PROBLEM STATEMENT
Take the line containing "What is the approximate midpoint between points C", the line containing "Is the orange cross partially hidden?", and all lines between them, and transcribe them exactly. Leave out pictures.

DATASET RECORDS
** begin **
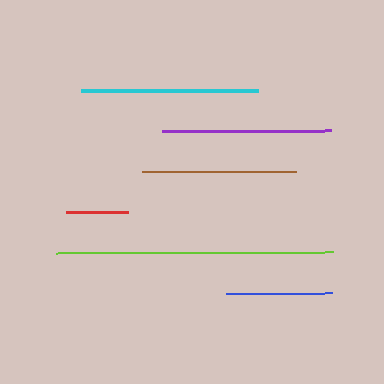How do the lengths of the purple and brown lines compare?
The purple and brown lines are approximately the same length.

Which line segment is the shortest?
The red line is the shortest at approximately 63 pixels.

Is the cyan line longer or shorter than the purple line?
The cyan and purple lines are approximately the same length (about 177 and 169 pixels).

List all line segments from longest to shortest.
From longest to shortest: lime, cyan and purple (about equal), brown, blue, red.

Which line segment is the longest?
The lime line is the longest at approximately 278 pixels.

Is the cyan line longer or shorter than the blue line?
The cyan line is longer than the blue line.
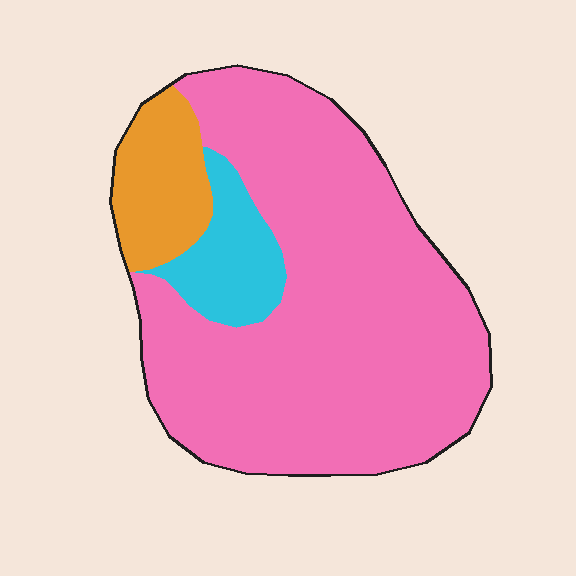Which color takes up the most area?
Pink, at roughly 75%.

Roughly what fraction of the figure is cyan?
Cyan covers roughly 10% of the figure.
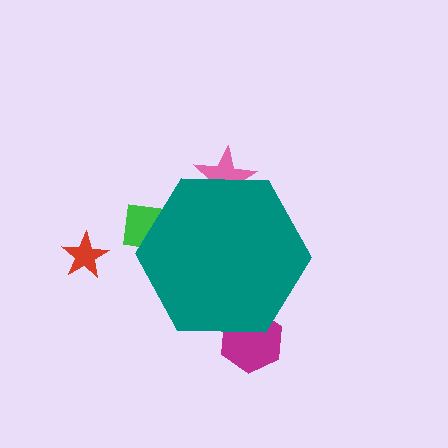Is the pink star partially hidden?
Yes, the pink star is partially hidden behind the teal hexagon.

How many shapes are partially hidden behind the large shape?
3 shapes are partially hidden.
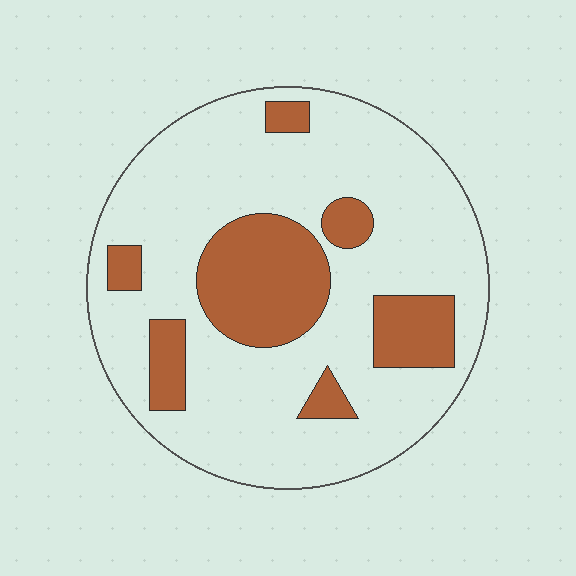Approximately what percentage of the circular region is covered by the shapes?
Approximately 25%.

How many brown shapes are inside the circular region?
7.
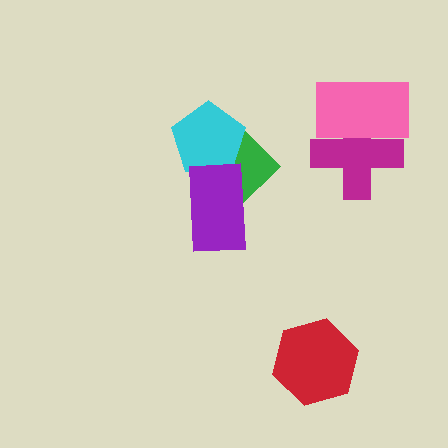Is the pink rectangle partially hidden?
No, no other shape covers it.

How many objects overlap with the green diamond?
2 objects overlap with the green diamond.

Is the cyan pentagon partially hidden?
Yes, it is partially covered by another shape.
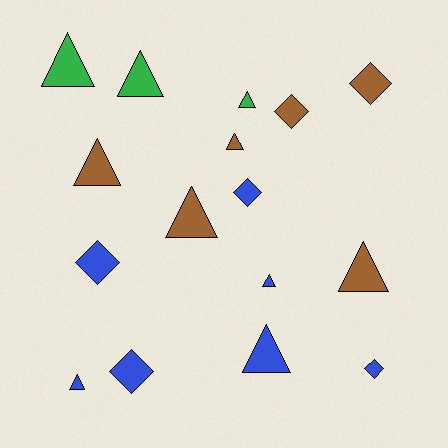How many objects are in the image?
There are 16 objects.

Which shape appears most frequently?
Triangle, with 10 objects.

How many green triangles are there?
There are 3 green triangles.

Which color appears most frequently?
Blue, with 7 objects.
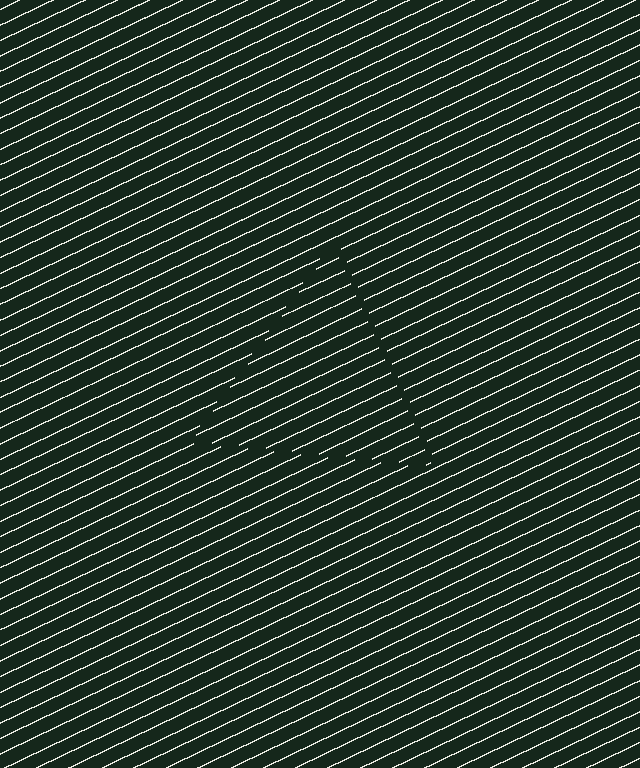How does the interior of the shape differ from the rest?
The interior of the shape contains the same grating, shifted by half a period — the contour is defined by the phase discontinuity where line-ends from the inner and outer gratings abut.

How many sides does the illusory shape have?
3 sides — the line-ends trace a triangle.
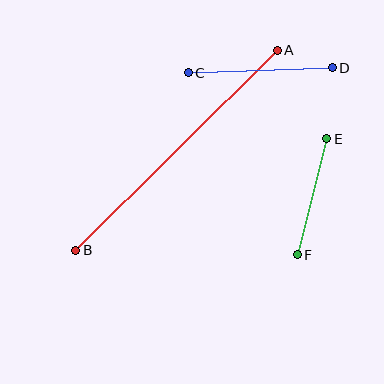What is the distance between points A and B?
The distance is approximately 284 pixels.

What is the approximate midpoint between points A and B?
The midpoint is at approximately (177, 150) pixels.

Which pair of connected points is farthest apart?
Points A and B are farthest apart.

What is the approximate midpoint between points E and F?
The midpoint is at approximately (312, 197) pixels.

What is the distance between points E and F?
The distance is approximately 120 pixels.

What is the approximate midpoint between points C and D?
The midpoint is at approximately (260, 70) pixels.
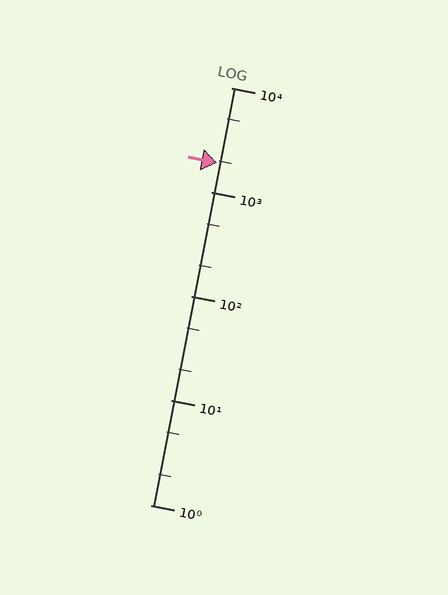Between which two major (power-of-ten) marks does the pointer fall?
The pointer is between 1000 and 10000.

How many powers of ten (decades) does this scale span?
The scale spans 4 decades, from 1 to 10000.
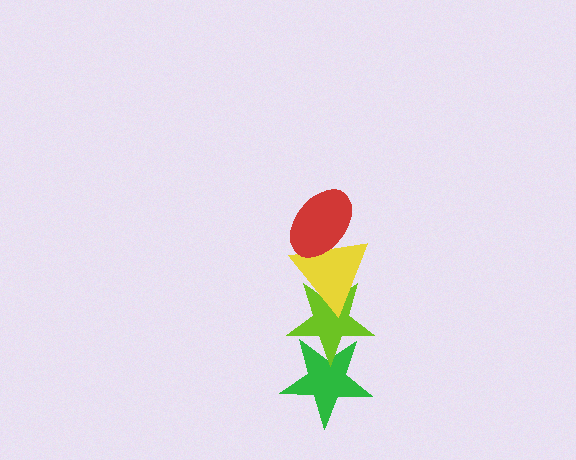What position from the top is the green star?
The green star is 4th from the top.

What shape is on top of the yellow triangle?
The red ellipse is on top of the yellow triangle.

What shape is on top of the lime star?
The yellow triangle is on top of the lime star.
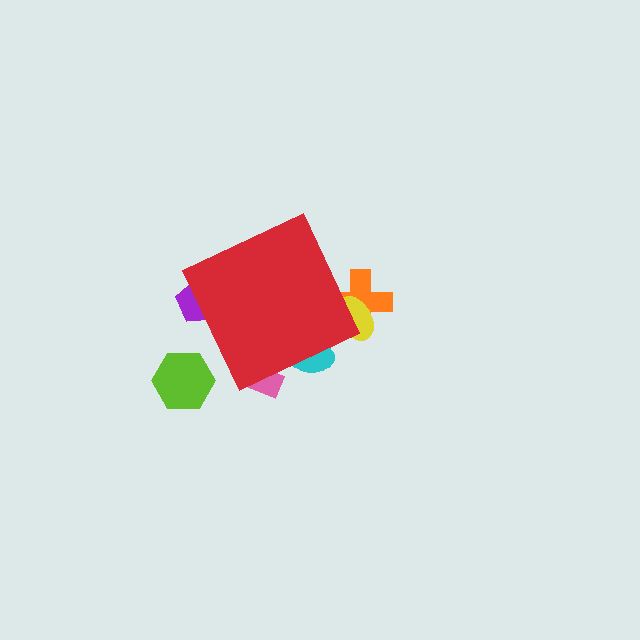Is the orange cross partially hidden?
** end **
** begin **
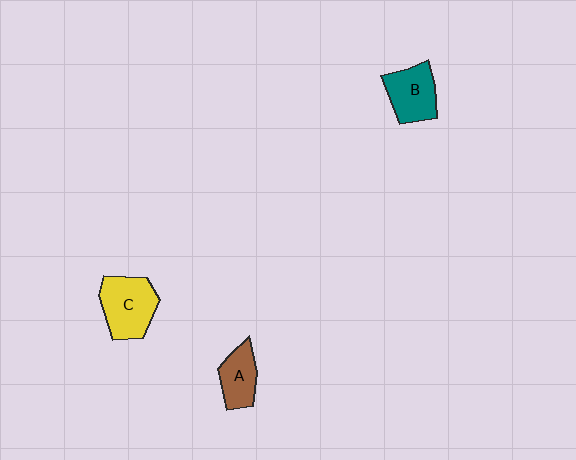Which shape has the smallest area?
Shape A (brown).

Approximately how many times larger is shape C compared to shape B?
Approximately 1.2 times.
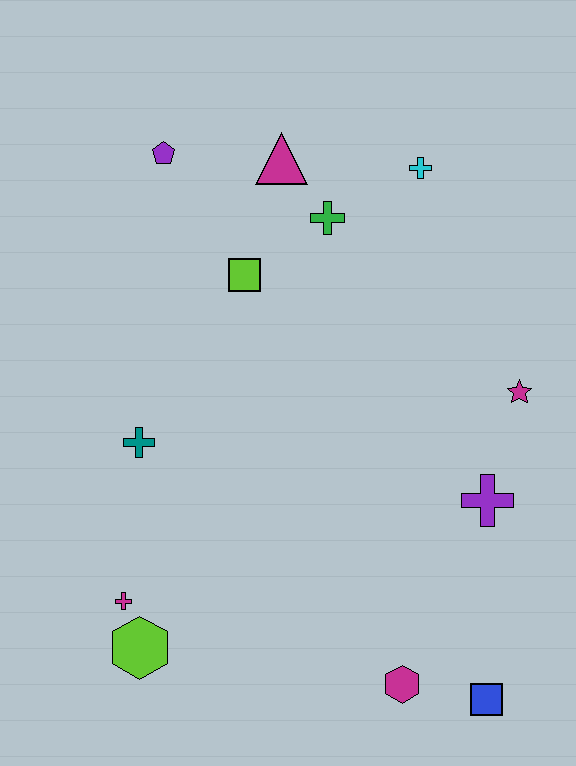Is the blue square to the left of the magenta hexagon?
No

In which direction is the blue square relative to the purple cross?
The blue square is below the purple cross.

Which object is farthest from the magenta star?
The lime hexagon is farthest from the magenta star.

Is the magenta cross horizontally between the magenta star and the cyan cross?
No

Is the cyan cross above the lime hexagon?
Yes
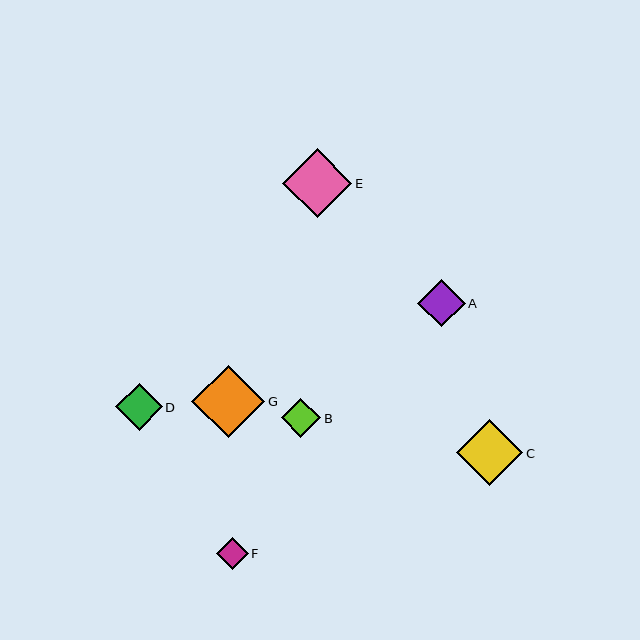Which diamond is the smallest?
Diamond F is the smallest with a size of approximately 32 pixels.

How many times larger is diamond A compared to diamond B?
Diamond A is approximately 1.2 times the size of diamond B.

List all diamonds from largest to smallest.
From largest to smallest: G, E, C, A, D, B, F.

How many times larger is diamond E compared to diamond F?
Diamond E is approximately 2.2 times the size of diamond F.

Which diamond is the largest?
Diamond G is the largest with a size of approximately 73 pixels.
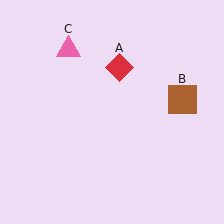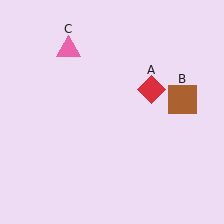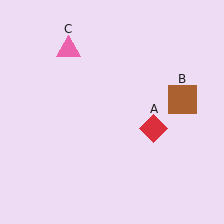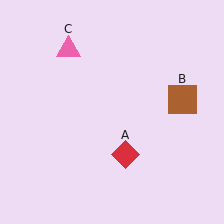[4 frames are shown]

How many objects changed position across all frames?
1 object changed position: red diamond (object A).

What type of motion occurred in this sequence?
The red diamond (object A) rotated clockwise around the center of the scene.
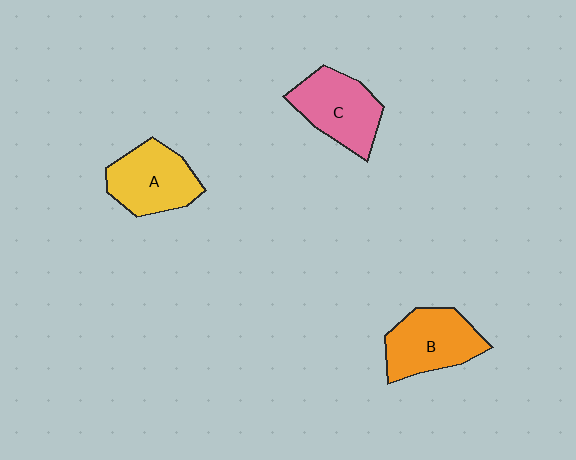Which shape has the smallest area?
** end **
** begin **
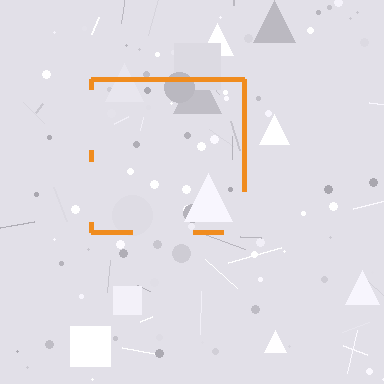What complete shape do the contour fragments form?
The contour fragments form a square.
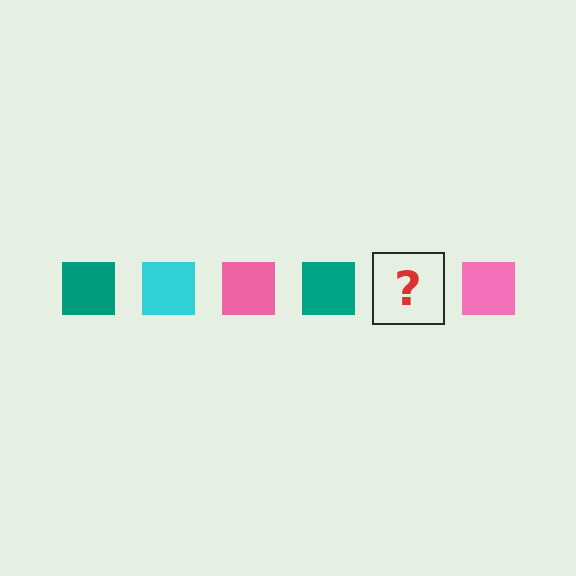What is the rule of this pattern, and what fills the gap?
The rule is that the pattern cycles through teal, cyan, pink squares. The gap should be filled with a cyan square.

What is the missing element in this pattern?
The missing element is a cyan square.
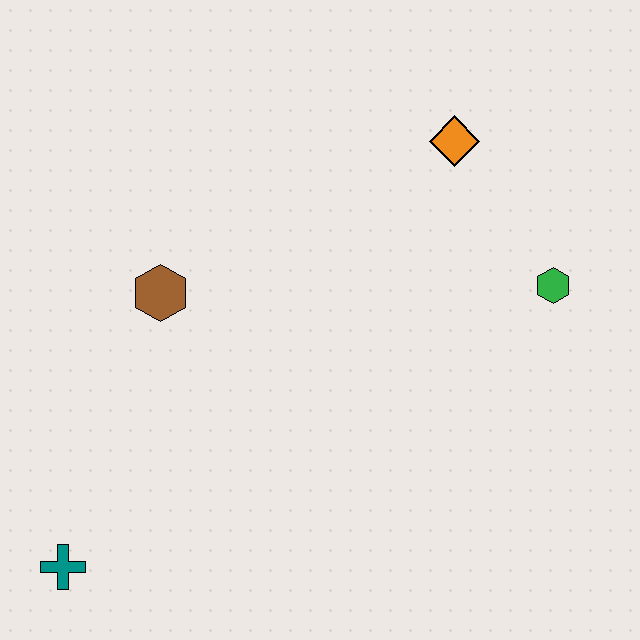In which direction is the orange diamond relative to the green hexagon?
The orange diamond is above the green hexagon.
** end **
ANSWER
What is the approximate midpoint between points C and D?
The midpoint is at approximately (260, 70) pixels.
Between which two major (power-of-ten) marks does the pointer fall?
The pointer is between 1000 and 10000.

How many powers of ten (decades) does this scale span?
The scale spans 4 decades, from 1 to 10000.
What position from the top is the green star?
The green star is 4th from the top.

What shape is on top of the yellow triangle?
The red ellipse is on top of the yellow triangle.

What shape is on top of the lime star?
The yellow triangle is on top of the lime star.
Is the orange cross partially hidden?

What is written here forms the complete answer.